The exercise — Show each line of the listing below that contains the string "Segment".

Record set —
>> Begin

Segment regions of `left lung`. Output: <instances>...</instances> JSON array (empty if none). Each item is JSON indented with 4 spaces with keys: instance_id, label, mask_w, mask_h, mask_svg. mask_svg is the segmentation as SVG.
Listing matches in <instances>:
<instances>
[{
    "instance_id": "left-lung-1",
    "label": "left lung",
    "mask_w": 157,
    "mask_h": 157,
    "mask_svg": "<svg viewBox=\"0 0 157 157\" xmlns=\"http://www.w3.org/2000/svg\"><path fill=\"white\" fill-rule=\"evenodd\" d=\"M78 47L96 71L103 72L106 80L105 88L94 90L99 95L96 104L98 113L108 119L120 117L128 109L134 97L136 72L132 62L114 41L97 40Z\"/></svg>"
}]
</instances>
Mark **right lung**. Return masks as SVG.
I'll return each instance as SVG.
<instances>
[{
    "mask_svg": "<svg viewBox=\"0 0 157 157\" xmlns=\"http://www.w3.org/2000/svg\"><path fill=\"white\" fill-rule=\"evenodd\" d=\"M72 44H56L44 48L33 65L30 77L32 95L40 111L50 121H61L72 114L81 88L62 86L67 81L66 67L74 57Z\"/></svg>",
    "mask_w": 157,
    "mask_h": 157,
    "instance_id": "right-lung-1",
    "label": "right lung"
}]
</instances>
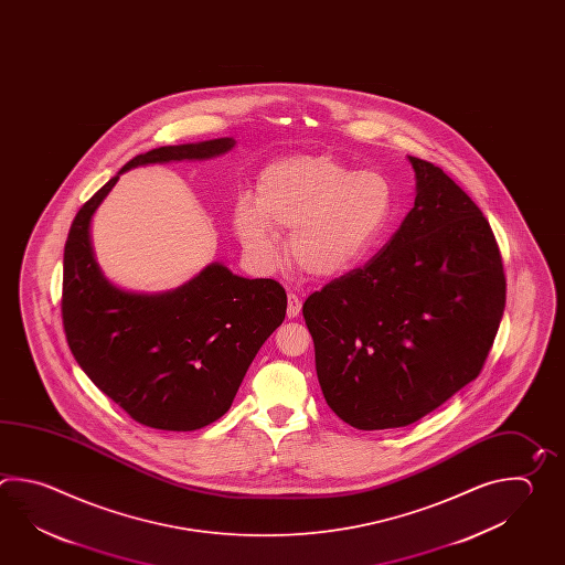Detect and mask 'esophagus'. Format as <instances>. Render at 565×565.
Instances as JSON below:
<instances>
[{
  "instance_id": "esophagus-1",
  "label": "esophagus",
  "mask_w": 565,
  "mask_h": 565,
  "mask_svg": "<svg viewBox=\"0 0 565 565\" xmlns=\"http://www.w3.org/2000/svg\"><path fill=\"white\" fill-rule=\"evenodd\" d=\"M301 311V300L298 294L289 291L288 294V318H298Z\"/></svg>"
}]
</instances>
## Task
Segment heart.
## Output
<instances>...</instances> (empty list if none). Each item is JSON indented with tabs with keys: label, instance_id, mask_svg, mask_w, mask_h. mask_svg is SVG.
I'll use <instances>...</instances> for the list:
<instances>
[{
	"label": "heart",
	"instance_id": "obj_1",
	"mask_svg": "<svg viewBox=\"0 0 565 565\" xmlns=\"http://www.w3.org/2000/svg\"><path fill=\"white\" fill-rule=\"evenodd\" d=\"M394 211L388 181L350 169L334 157H289L259 181V199L243 195L233 227L262 267L279 262V230H291L288 252L306 276L334 279L362 264L381 242Z\"/></svg>",
	"mask_w": 565,
	"mask_h": 565
}]
</instances>
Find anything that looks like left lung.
<instances>
[{
	"instance_id": "obj_1",
	"label": "left lung",
	"mask_w": 565,
	"mask_h": 565,
	"mask_svg": "<svg viewBox=\"0 0 565 565\" xmlns=\"http://www.w3.org/2000/svg\"><path fill=\"white\" fill-rule=\"evenodd\" d=\"M408 161L415 207L391 242L303 303L323 398L360 430L413 425L475 381L505 310L481 209L433 162Z\"/></svg>"
}]
</instances>
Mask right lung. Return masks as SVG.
<instances>
[{"label": "right lung", "mask_w": 565, "mask_h": 565, "mask_svg": "<svg viewBox=\"0 0 565 565\" xmlns=\"http://www.w3.org/2000/svg\"><path fill=\"white\" fill-rule=\"evenodd\" d=\"M233 139L159 147L137 154L76 213L64 247L62 322L70 350L100 391L140 425L196 430L230 411L257 350L286 318L276 279L235 276L211 264L181 288H116L94 259L90 221L120 174L140 164L201 161Z\"/></svg>", "instance_id": "right-lung-1"}]
</instances>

>> End

Solution to the problem —
Segment regions of `left lung`. Output: <instances>...</instances> JSON array (empty if none). Each item is JSON indented with 4 spaces with keys: instance_id, label, mask_w, mask_h, mask_svg. mask_svg is the segmentation as SVG.
Segment heart.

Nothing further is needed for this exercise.